** START LISTED RECORDS **

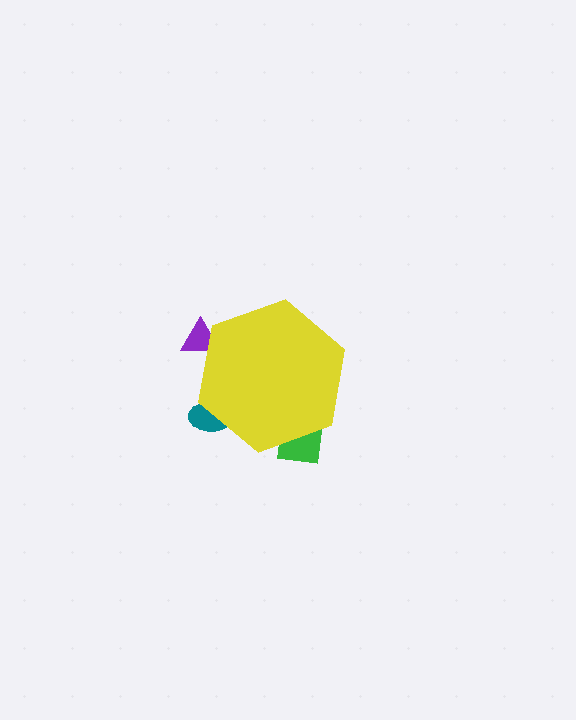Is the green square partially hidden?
Yes, the green square is partially hidden behind the yellow hexagon.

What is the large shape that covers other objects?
A yellow hexagon.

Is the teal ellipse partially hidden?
Yes, the teal ellipse is partially hidden behind the yellow hexagon.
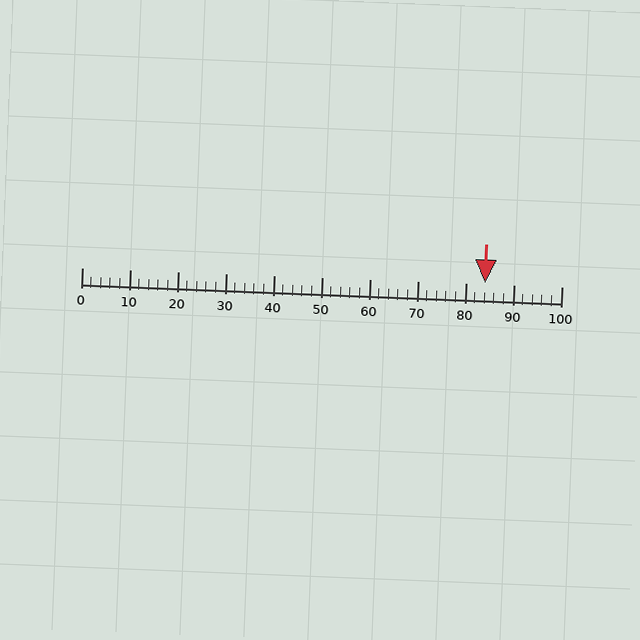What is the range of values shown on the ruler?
The ruler shows values from 0 to 100.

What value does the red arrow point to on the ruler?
The red arrow points to approximately 84.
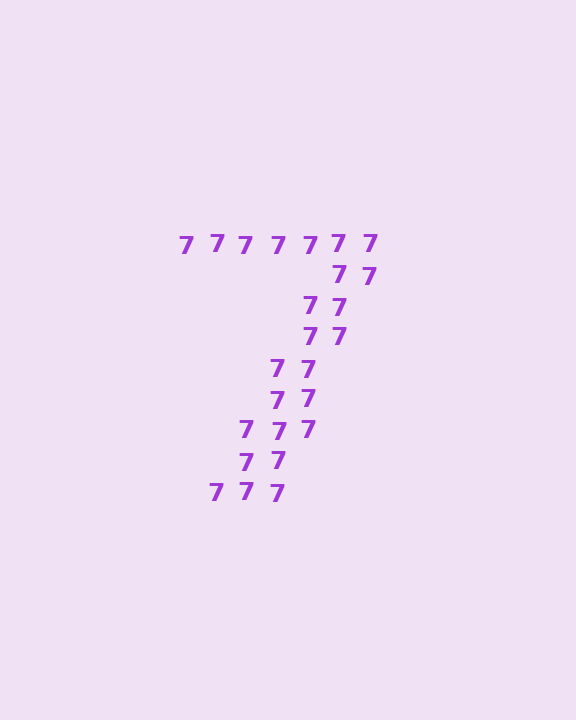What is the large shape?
The large shape is the digit 7.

** END LISTED RECORDS **

— WHAT YOU WILL DO —
Would you return the data exactly as written, without the pictures?

— REPLY —
Is the green square partially hidden?
Yes, the green square is partially hidden behind the yellow hexagon.

What is the large shape that covers other objects?
A yellow hexagon.

Is the teal ellipse partially hidden?
Yes, the teal ellipse is partially hidden behind the yellow hexagon.
What is the range of values shown on the ruler?
The ruler shows values from 0 to 100.

What value does the red arrow point to on the ruler?
The red arrow points to approximately 84.
What is the large shape?
The large shape is the digit 7.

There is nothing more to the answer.